What is asked >> Find the line containing "How many objects are aligned vertically?". Return it and every line after it, unchanged, up to and including the last line.

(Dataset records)
·····

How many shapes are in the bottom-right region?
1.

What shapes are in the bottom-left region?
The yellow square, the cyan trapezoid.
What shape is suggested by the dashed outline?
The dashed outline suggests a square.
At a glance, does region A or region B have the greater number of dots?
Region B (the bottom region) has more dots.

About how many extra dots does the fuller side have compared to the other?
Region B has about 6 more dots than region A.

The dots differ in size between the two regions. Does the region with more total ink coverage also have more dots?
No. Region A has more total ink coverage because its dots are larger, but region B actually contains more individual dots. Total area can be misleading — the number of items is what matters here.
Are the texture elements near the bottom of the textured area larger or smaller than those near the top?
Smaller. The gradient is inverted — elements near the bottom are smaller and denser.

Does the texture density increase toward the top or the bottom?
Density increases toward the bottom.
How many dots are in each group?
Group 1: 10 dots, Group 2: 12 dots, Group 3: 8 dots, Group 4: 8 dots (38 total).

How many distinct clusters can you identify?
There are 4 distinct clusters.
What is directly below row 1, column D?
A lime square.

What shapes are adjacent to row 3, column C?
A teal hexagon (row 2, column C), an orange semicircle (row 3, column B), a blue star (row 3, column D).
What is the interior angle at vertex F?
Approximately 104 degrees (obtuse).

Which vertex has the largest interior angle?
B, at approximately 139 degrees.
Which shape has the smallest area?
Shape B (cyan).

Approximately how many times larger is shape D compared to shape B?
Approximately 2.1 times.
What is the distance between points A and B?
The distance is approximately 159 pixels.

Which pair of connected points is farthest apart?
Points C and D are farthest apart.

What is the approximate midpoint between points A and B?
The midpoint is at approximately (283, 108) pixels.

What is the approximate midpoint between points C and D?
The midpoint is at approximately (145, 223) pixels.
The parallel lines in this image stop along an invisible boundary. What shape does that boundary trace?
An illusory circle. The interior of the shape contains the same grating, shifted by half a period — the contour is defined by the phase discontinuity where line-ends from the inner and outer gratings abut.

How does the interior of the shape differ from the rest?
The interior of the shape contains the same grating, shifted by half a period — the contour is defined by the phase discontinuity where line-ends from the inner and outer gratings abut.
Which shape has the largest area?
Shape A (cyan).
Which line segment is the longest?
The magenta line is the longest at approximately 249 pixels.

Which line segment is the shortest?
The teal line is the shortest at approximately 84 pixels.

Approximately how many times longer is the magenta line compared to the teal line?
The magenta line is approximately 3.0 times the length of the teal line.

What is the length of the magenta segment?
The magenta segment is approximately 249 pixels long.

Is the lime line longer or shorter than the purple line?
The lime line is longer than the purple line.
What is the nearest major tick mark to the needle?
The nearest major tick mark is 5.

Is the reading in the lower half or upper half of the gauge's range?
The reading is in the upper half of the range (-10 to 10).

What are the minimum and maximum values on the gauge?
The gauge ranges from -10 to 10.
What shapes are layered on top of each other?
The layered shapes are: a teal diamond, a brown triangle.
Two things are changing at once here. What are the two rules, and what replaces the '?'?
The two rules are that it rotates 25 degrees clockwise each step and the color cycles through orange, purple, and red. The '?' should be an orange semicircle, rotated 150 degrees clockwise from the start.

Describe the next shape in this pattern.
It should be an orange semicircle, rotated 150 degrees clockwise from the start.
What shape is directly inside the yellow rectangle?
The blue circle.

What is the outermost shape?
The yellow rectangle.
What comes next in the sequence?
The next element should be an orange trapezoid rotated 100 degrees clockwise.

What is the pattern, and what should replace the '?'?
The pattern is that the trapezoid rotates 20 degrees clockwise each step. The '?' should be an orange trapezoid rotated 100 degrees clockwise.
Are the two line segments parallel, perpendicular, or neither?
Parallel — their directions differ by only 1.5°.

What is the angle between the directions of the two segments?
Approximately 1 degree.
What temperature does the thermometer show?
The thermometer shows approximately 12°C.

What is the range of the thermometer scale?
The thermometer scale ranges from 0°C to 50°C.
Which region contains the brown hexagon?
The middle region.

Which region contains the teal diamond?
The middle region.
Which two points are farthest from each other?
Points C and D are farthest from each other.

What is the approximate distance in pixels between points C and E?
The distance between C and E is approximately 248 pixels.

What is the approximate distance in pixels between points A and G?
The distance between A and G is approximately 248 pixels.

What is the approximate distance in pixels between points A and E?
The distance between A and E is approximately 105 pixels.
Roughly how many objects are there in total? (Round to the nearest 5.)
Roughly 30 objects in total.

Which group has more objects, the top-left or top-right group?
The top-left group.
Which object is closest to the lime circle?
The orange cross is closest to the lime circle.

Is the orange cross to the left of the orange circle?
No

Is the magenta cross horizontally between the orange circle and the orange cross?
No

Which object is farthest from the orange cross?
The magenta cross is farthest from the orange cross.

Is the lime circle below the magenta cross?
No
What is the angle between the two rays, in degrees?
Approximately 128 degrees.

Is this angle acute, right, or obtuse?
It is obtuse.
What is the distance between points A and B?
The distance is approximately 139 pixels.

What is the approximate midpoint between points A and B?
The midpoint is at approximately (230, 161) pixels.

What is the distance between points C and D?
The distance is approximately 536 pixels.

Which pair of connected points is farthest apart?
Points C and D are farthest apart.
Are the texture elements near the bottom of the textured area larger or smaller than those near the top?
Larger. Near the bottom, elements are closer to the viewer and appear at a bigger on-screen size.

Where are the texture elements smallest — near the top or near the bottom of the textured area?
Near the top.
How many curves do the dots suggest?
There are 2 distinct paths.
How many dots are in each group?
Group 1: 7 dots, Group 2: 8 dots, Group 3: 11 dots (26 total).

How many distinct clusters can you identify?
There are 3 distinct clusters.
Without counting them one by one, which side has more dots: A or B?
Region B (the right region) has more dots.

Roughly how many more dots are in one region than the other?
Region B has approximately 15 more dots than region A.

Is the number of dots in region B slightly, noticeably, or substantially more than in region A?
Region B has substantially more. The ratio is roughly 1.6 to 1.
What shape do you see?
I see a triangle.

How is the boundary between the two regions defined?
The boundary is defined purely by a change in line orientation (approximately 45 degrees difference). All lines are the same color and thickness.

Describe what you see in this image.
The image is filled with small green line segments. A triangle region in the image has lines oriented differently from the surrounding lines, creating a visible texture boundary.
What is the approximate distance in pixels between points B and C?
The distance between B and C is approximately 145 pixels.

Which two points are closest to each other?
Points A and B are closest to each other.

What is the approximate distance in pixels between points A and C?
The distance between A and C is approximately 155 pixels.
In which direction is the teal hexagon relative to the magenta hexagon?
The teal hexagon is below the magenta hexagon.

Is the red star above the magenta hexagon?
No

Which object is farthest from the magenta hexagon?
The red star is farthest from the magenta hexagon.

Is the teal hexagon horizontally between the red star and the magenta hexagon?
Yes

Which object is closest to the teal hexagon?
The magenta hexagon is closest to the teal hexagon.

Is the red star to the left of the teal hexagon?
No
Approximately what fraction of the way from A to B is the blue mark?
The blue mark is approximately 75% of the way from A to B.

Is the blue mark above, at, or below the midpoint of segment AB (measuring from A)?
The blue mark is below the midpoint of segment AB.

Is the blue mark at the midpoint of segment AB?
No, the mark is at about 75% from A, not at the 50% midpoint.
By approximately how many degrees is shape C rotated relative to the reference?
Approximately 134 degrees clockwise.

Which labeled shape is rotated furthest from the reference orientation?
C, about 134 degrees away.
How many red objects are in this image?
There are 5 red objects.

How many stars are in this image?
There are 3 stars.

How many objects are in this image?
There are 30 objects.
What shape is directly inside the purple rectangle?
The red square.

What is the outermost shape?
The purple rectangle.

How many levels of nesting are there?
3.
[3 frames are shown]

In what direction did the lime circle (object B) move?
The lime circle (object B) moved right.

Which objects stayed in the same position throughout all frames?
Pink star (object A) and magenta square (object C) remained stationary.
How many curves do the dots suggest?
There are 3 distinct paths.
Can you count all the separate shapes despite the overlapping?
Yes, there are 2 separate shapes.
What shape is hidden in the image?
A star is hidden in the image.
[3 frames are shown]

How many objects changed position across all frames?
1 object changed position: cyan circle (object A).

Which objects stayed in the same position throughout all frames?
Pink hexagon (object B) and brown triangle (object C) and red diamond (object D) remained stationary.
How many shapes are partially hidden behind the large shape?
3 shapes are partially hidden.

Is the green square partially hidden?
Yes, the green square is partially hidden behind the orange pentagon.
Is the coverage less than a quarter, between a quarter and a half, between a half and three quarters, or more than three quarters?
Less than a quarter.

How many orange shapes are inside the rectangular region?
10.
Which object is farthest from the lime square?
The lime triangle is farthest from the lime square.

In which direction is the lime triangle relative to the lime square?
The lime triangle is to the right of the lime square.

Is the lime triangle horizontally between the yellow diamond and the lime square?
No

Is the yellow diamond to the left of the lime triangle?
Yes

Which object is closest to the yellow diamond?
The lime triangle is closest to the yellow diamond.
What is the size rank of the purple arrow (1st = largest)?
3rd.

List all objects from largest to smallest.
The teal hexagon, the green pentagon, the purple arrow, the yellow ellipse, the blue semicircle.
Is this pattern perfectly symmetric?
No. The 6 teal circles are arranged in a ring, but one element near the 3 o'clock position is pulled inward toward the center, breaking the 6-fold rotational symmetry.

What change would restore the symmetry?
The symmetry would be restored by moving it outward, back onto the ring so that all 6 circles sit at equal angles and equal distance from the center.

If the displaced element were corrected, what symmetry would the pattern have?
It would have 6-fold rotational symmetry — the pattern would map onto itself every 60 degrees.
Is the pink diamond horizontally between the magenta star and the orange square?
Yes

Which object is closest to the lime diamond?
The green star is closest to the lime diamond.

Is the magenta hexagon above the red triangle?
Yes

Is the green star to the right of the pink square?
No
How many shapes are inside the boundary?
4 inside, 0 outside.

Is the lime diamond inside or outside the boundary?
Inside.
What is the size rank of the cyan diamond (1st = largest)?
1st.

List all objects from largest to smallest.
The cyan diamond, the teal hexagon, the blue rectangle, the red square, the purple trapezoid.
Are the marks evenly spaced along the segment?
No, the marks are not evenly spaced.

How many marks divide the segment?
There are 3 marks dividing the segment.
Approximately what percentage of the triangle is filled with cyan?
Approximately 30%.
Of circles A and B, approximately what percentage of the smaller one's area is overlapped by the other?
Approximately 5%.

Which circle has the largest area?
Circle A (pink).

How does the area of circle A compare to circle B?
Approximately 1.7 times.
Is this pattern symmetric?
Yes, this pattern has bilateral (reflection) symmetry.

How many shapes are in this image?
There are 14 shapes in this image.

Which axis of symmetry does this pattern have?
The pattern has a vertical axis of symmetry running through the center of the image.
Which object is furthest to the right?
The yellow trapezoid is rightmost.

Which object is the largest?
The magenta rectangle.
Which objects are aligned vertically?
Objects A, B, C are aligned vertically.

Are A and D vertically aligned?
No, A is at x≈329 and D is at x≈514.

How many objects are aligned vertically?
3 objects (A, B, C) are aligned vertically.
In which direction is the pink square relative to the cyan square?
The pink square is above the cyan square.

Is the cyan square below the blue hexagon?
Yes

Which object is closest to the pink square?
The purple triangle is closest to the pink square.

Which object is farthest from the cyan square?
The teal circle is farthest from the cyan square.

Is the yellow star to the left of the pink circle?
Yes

·····

Worked solution >>
How many objects are aligned vertically?
3 objects (A, B, C) are aligned vertically.
In which direction is the pink square relative to the cyan square?
The pink square is above the cyan square.

Is the cyan square below the blue hexagon?
Yes

Which object is closest to the pink square?
The purple triangle is closest to the pink square.

Which object is farthest from the cyan square?
The teal circle is farthest from the cyan square.

Is the yellow star to the left of the pink circle?
Yes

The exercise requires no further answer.